* _Task inputs_:
= = = =
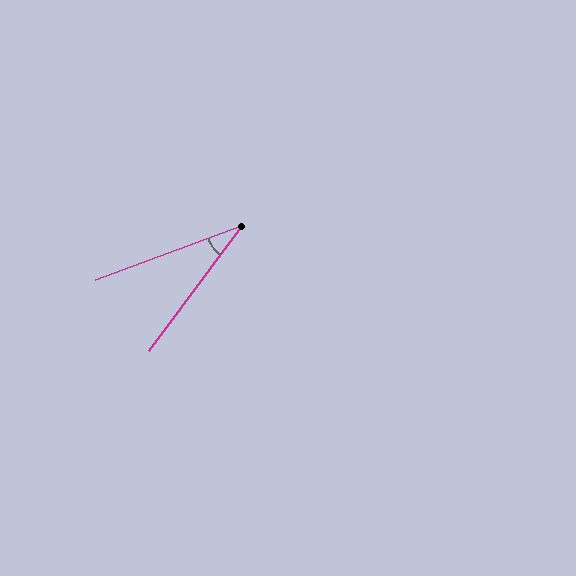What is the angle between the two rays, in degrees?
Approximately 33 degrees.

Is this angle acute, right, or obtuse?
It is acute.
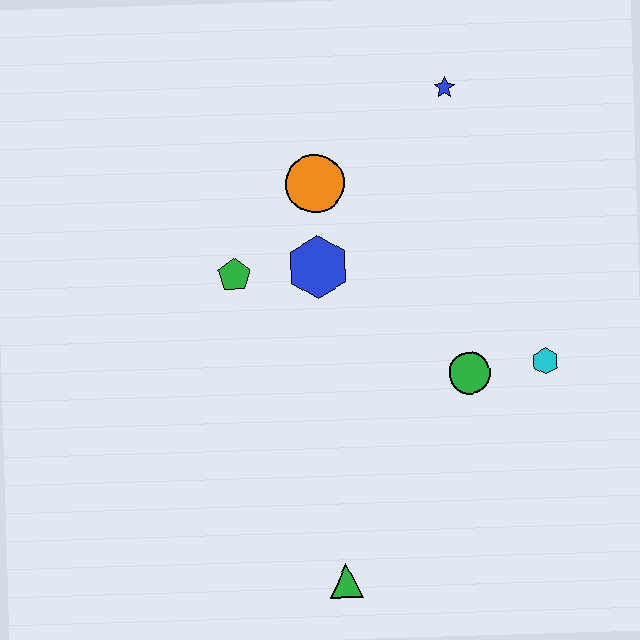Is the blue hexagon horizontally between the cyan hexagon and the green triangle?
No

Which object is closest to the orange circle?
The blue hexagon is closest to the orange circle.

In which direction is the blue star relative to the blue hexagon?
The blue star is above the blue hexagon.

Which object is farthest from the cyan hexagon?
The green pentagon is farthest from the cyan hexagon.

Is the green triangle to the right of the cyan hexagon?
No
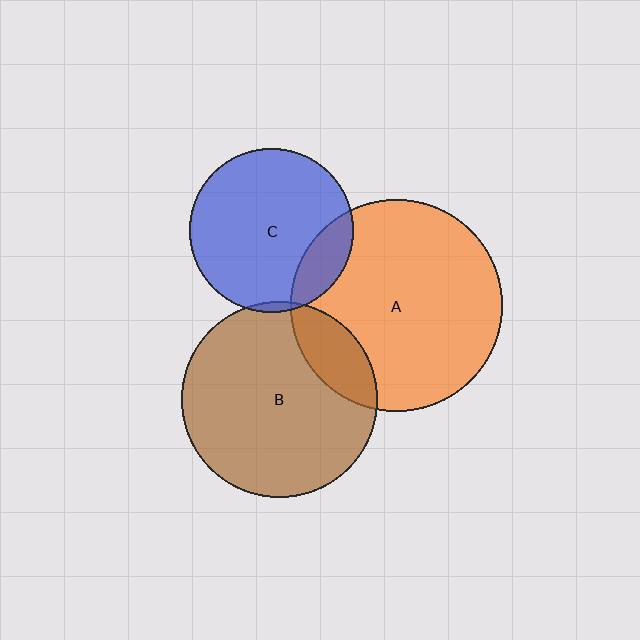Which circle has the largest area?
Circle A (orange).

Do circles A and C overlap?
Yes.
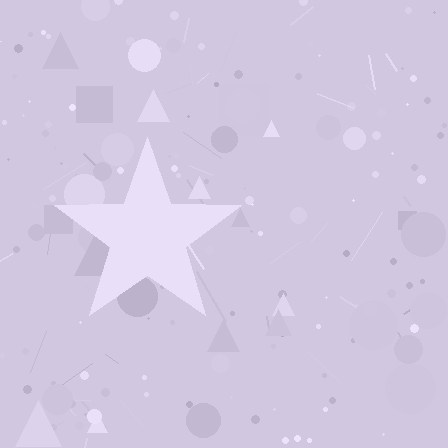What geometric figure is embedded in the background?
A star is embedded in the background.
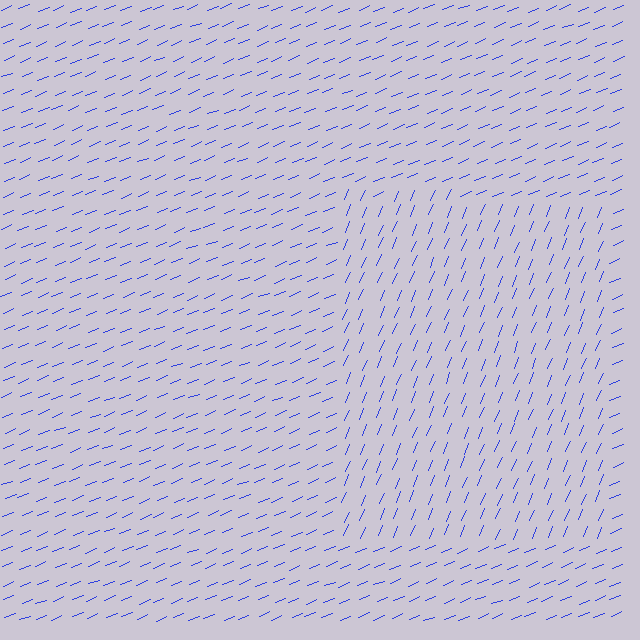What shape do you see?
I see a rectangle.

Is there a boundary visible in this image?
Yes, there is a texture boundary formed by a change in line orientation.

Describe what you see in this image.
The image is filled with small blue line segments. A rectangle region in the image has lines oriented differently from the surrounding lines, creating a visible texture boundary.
= = = =
* _Task_: Leave out the pictures and copy every record above exactly.

* _Answer to the exercise_:
What is the angle between the two rays, in degrees?
Approximately 33 degrees.

Is this angle acute, right, or obtuse?
It is acute.
Is the blue hexagon horizontally between the cyan hexagon and the green triangle?
No

Which object is closest to the orange circle?
The blue hexagon is closest to the orange circle.

In which direction is the blue star relative to the blue hexagon?
The blue star is above the blue hexagon.

Which object is farthest from the cyan hexagon?
The green pentagon is farthest from the cyan hexagon.

Is the green triangle to the right of the cyan hexagon?
No
Which circle has the largest area?
Circle A (orange).

Do circles A and C overlap?
Yes.
What geometric figure is embedded in the background?
A star is embedded in the background.
What shape do you see?
I see a rectangle.

Is there a boundary visible in this image?
Yes, there is a texture boundary formed by a change in line orientation.

Describe what you see in this image.
The image is filled with small blue line segments. A rectangle region in the image has lines oriented differently from the surrounding lines, creating a visible texture boundary.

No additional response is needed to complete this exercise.